GIVEN PROBLEM:
Retype each line of the material exactly, please, skipping any picture in it.
..........
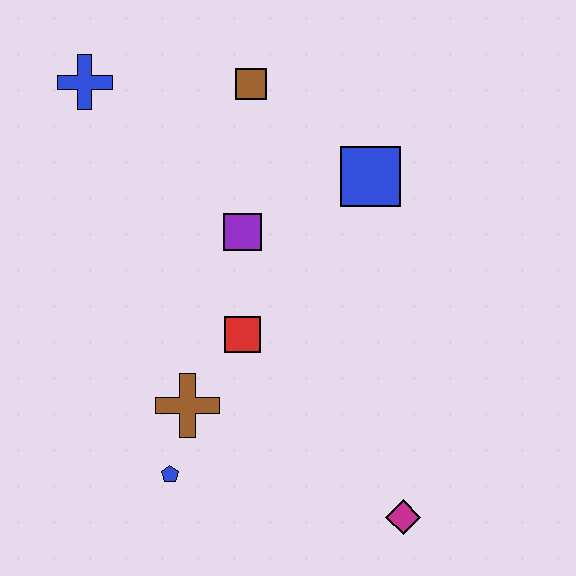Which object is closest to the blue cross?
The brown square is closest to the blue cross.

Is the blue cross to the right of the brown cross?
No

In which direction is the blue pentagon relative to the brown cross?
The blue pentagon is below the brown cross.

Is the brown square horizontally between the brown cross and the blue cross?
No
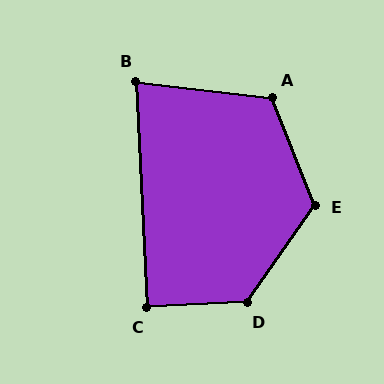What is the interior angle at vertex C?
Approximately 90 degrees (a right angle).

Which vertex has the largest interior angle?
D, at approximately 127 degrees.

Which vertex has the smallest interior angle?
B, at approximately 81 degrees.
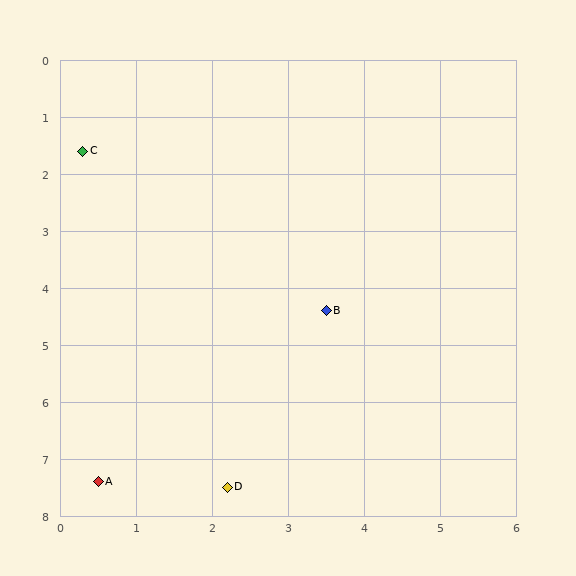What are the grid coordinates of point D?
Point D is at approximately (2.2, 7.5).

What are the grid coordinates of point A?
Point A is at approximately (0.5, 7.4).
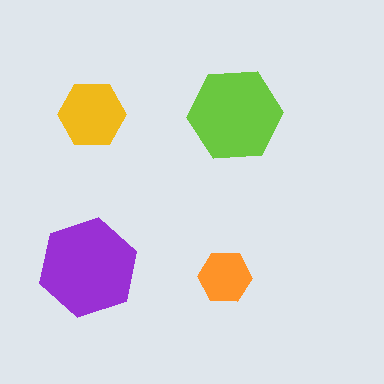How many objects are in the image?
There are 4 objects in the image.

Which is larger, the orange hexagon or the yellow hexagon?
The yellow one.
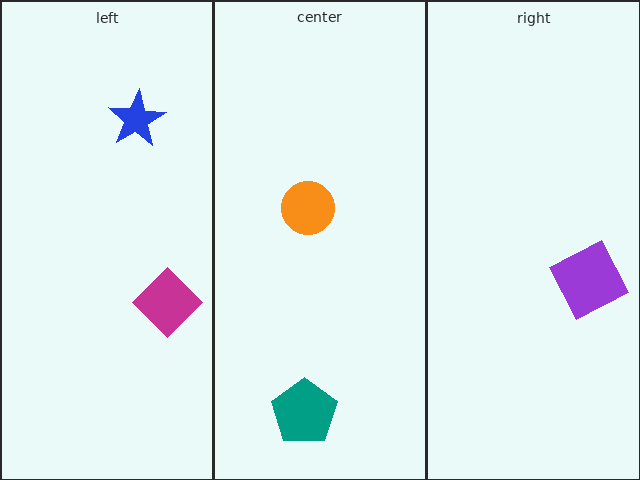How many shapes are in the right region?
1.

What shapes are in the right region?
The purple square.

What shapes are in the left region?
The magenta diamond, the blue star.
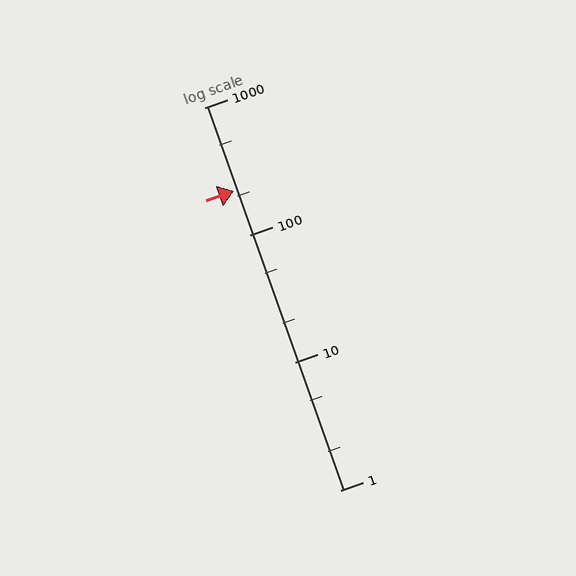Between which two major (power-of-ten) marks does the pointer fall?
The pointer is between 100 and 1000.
..........
FINISHED EXERCISE:
Which object is closest to the blue cross?
The brown square is closest to the blue cross.

Is the blue cross to the right of the brown cross?
No

In which direction is the blue pentagon relative to the brown cross?
The blue pentagon is below the brown cross.

Is the brown square horizontally between the brown cross and the blue cross?
No
What is the interior angle at vertex C?
Approximately 90 degrees (a right angle).

Which vertex has the largest interior angle?
D, at approximately 127 degrees.

Which vertex has the smallest interior angle?
B, at approximately 81 degrees.
What are the grid coordinates of point D?
Point D is at approximately (2.2, 7.5).

What are the grid coordinates of point A?
Point A is at approximately (0.5, 7.4).
How many objects are in the image?
There are 4 objects in the image.

Which is larger, the orange hexagon or the yellow hexagon?
The yellow one.
How many shapes are in the right region?
1.

What shapes are in the right region?
The purple square.

What shapes are in the left region?
The magenta diamond, the blue star.
Between which two major (power-of-ten) marks does the pointer fall?
The pointer is between 100 and 1000.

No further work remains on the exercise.